Transcribe the whole listing without a single picture.

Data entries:
★ ★ ★

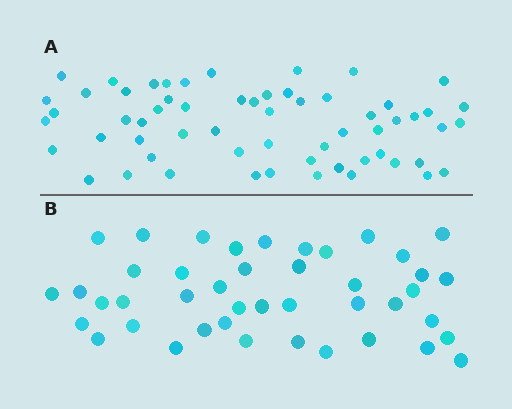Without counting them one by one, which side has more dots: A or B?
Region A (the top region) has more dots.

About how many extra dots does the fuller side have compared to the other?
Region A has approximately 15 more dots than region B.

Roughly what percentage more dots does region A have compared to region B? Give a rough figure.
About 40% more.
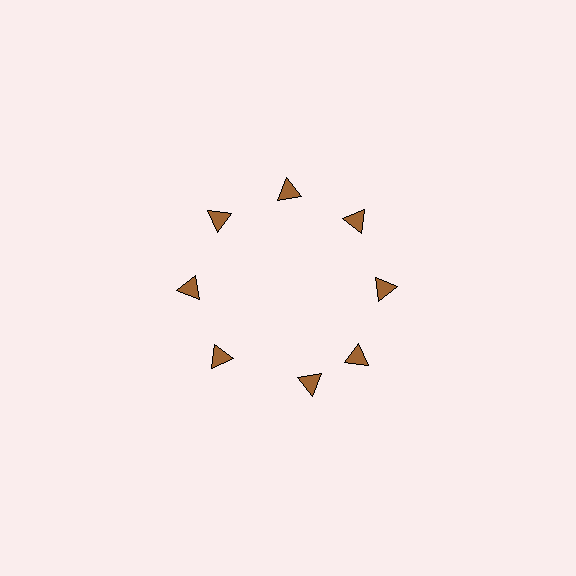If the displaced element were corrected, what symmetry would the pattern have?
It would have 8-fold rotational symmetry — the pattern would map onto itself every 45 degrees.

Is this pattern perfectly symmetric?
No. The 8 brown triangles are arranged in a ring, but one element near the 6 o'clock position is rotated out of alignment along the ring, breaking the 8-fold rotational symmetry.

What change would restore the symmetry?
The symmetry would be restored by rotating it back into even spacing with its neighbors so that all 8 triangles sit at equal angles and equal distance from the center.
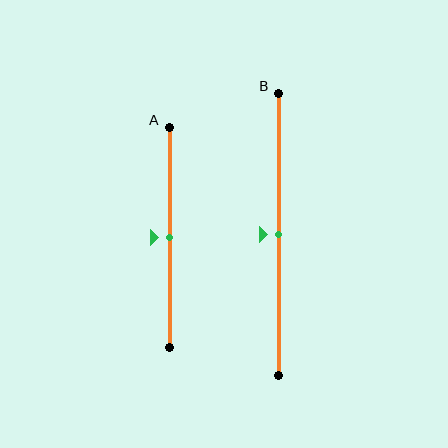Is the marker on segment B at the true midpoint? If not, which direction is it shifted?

★ ★ ★

Right answer:
Without counting them one by one, which side has more dots: A or B?
Region A (the top region) has more dots.

About how many extra dots does the fuller side have compared to the other?
Region A has approximately 15 more dots than region B.

Roughly what percentage more dots does region A have compared to region B? Give a rough figure.
About 40% more.
If the displaced element were corrected, what symmetry would the pattern have?
It would have 8-fold rotational symmetry — the pattern would map onto itself every 45 degrees.

Is this pattern perfectly symmetric?
No. The 8 brown triangles are arranged in a ring, but one element near the 6 o'clock position is rotated out of alignment along the ring, breaking the 8-fold rotational symmetry.

What change would restore the symmetry?
The symmetry would be restored by rotating it back into even spacing with its neighbors so that all 8 triangles sit at equal angles and equal distance from the center.
Is the marker on segment B at the true midpoint? If not, which direction is it shifted?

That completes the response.